WHAT YOU ARE ASKED TO DO ::
Beneath this sentence is a listing. Return its lines from the one containing "Approximately how many dots" through the last, exactly, and omit the pictures.
BEGIN GIVEN DATA
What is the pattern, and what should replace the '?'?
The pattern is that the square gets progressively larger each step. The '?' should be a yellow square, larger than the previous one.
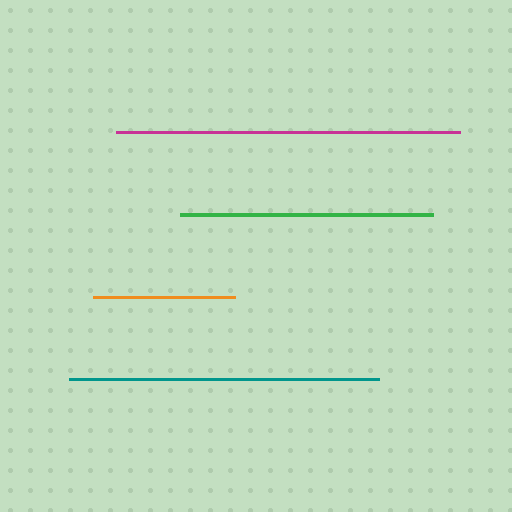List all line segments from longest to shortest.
From longest to shortest: magenta, teal, green, orange.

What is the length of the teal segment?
The teal segment is approximately 310 pixels long.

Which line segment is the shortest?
The orange line is the shortest at approximately 141 pixels.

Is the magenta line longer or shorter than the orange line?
The magenta line is longer than the orange line.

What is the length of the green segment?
The green segment is approximately 253 pixels long.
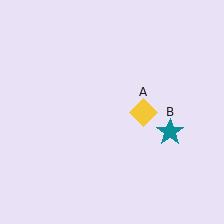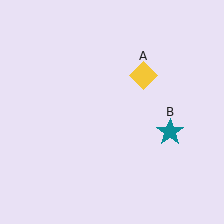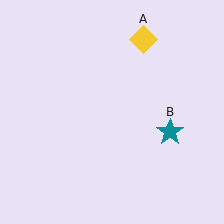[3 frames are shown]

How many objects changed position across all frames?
1 object changed position: yellow diamond (object A).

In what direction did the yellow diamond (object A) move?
The yellow diamond (object A) moved up.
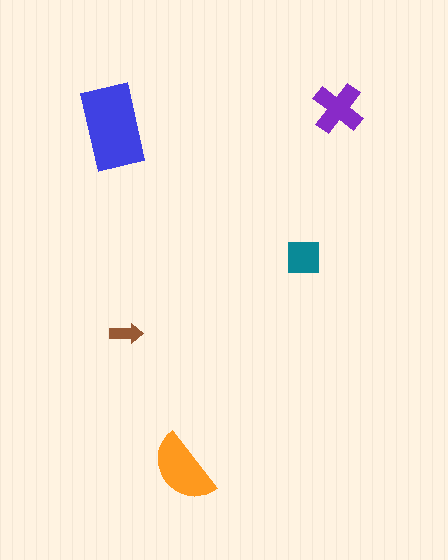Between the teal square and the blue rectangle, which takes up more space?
The blue rectangle.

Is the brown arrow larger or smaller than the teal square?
Smaller.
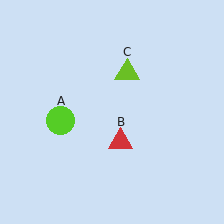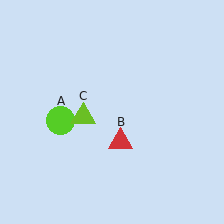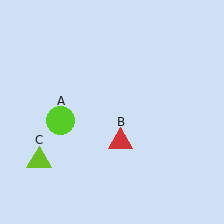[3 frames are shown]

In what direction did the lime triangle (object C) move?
The lime triangle (object C) moved down and to the left.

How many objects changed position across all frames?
1 object changed position: lime triangle (object C).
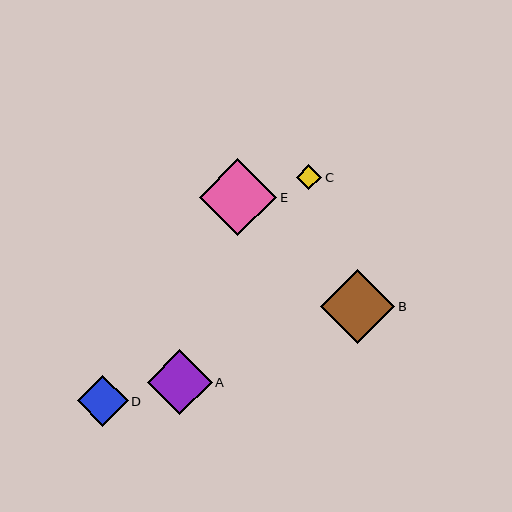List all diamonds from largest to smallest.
From largest to smallest: E, B, A, D, C.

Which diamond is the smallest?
Diamond C is the smallest with a size of approximately 26 pixels.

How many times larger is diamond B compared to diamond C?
Diamond B is approximately 2.9 times the size of diamond C.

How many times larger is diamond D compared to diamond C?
Diamond D is approximately 2.0 times the size of diamond C.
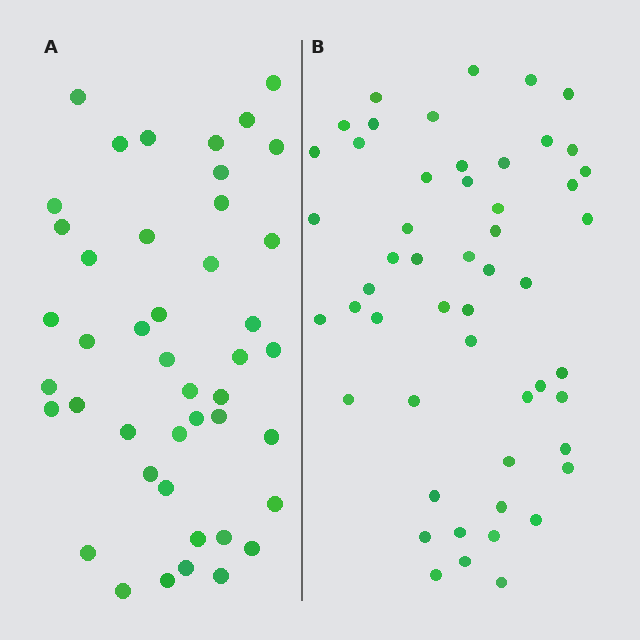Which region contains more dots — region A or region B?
Region B (the right region) has more dots.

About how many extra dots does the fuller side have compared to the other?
Region B has roughly 8 or so more dots than region A.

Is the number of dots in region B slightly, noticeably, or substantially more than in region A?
Region B has only slightly more — the two regions are fairly close. The ratio is roughly 1.2 to 1.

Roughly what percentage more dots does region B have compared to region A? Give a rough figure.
About 20% more.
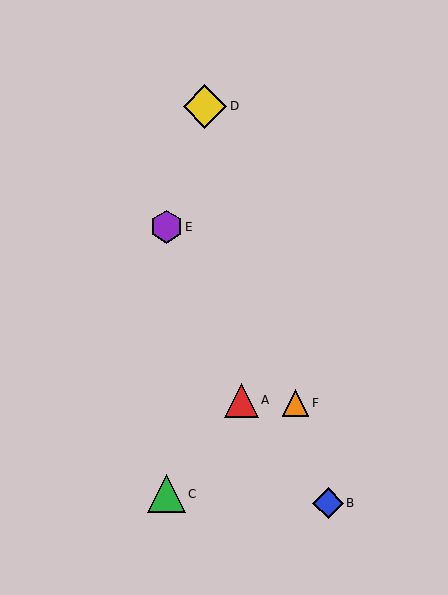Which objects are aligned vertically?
Objects C, E are aligned vertically.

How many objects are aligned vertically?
2 objects (C, E) are aligned vertically.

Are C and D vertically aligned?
No, C is at x≈166 and D is at x≈205.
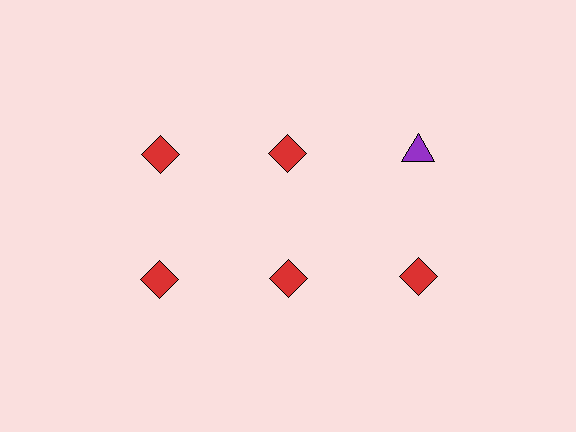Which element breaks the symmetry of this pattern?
The purple triangle in the top row, rightmost column breaks the symmetry. All other shapes are red diamonds.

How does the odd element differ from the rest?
It differs in both color (purple instead of red) and shape (triangle instead of diamond).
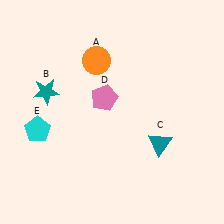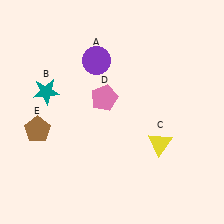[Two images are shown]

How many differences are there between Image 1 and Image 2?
There are 3 differences between the two images.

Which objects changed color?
A changed from orange to purple. C changed from teal to yellow. E changed from cyan to brown.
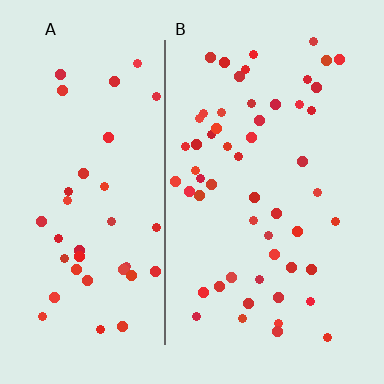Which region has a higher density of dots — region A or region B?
B (the right).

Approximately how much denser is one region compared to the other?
Approximately 1.4× — region B over region A.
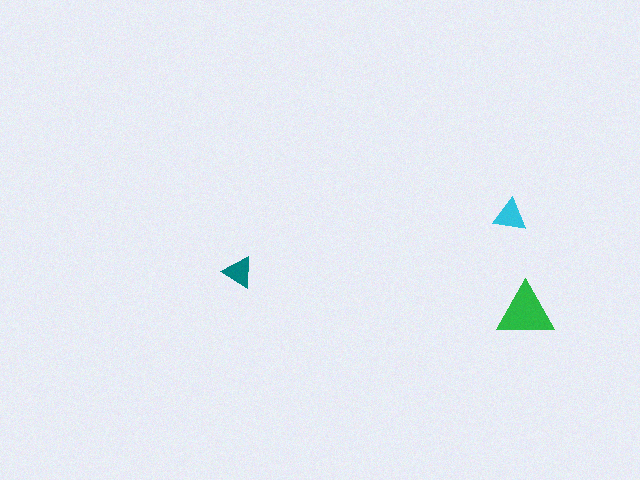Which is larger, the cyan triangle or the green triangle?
The green one.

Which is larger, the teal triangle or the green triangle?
The green one.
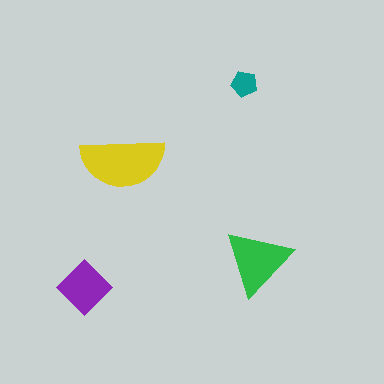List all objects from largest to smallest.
The yellow semicircle, the green triangle, the purple diamond, the teal pentagon.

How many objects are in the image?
There are 4 objects in the image.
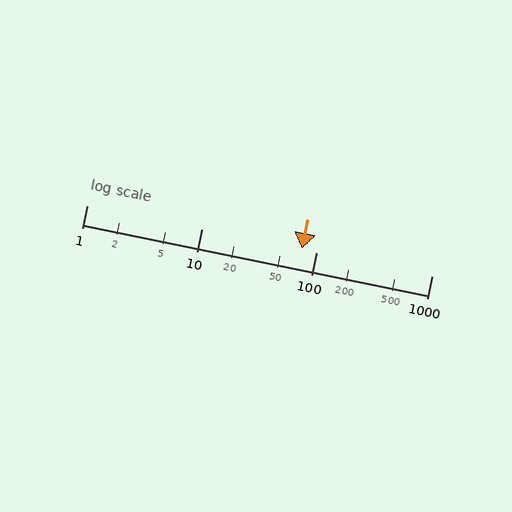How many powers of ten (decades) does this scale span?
The scale spans 3 decades, from 1 to 1000.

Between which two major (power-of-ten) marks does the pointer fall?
The pointer is between 10 and 100.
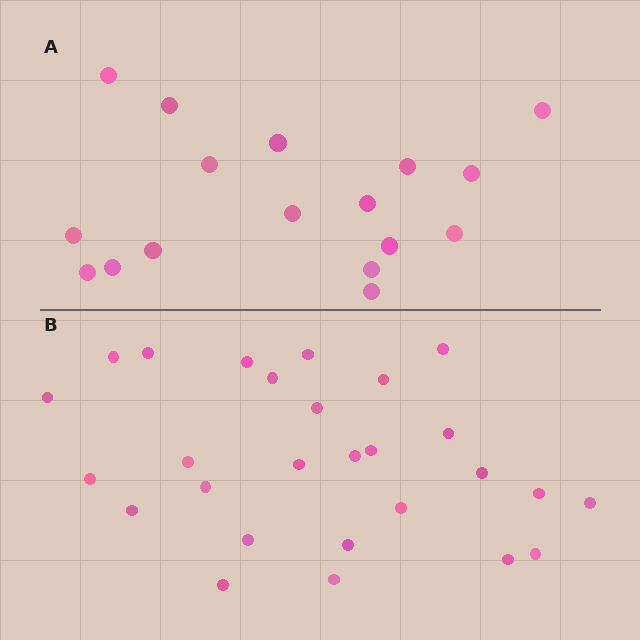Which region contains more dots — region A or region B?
Region B (the bottom region) has more dots.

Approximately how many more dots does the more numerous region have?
Region B has roughly 10 or so more dots than region A.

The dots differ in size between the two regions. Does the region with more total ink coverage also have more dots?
No. Region A has more total ink coverage because its dots are larger, but region B actually contains more individual dots. Total area can be misleading — the number of items is what matters here.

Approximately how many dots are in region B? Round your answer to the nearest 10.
About 30 dots. (The exact count is 27, which rounds to 30.)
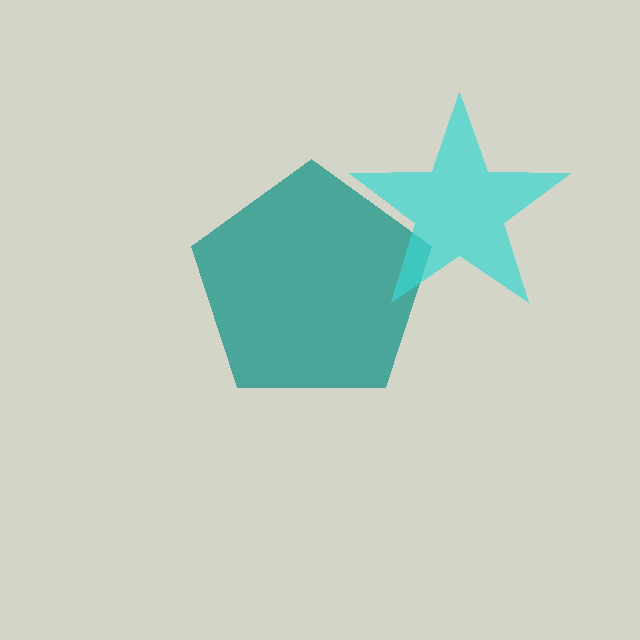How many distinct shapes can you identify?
There are 2 distinct shapes: a teal pentagon, a cyan star.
END GIVEN DATA
EXPECTED OUTPUT ::
Approximately how many dots are in region B? Round your answer to the nearest 10.
About 30 dots. (The exact count is 27, which rounds to 30.)
How many distinct shapes can you identify?
There are 2 distinct shapes: a teal pentagon, a cyan star.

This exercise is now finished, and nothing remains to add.